▸ **Exercise requirements**
Omitting all pictures, print the lines of the listing from the one containing "[Two images are shown]" through the final line, both ends included, with no other text.

## Start Stored rows

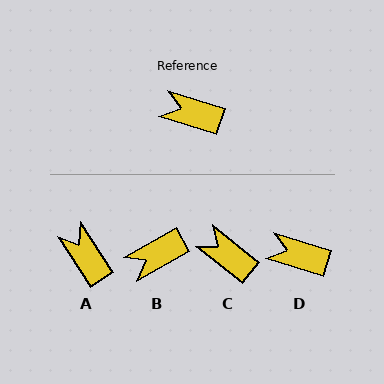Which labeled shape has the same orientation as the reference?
D.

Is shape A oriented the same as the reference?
No, it is off by about 40 degrees.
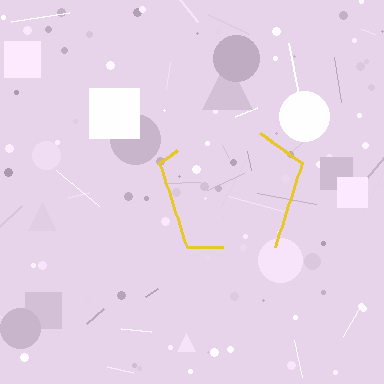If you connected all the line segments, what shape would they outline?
They would outline a pentagon.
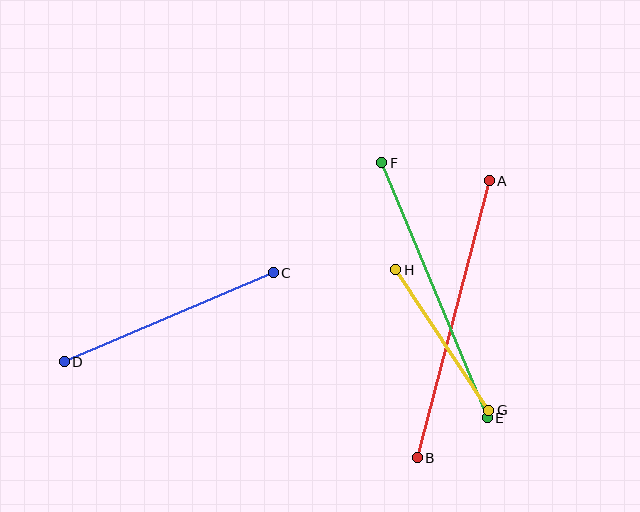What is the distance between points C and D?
The distance is approximately 227 pixels.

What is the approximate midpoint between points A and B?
The midpoint is at approximately (453, 319) pixels.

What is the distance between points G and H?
The distance is approximately 168 pixels.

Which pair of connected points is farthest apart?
Points A and B are farthest apart.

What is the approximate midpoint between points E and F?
The midpoint is at approximately (435, 290) pixels.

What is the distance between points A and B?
The distance is approximately 286 pixels.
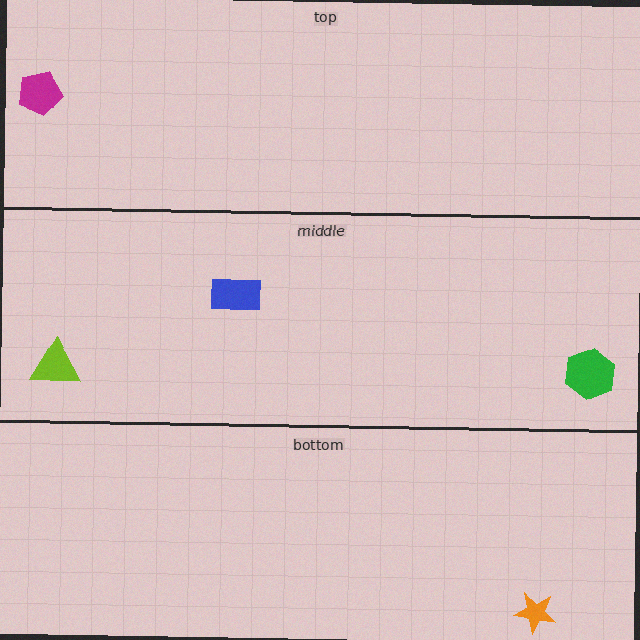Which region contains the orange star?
The bottom region.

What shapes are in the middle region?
The lime triangle, the green hexagon, the blue rectangle.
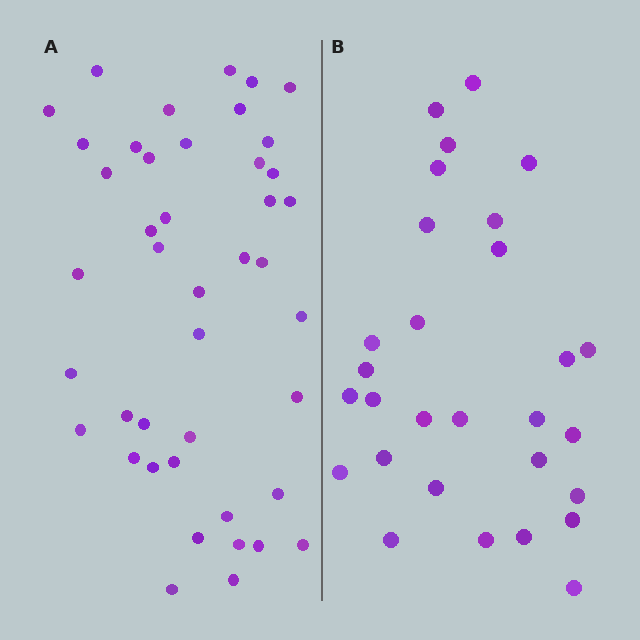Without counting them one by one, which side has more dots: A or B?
Region A (the left region) has more dots.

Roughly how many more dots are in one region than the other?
Region A has approximately 15 more dots than region B.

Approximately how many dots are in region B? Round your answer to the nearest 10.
About 30 dots. (The exact count is 29, which rounds to 30.)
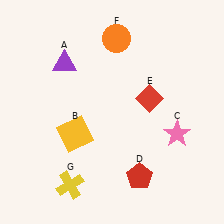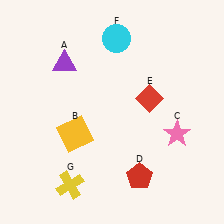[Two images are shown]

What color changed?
The circle (F) changed from orange in Image 1 to cyan in Image 2.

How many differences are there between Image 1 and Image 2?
There is 1 difference between the two images.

## End Stored rows

▸ **Result of the task**
[Two images are shown]

What color changed?
The circle (F) changed from orange in Image 1 to cyan in Image 2.

How many differences are there between Image 1 and Image 2?
There is 1 difference between the two images.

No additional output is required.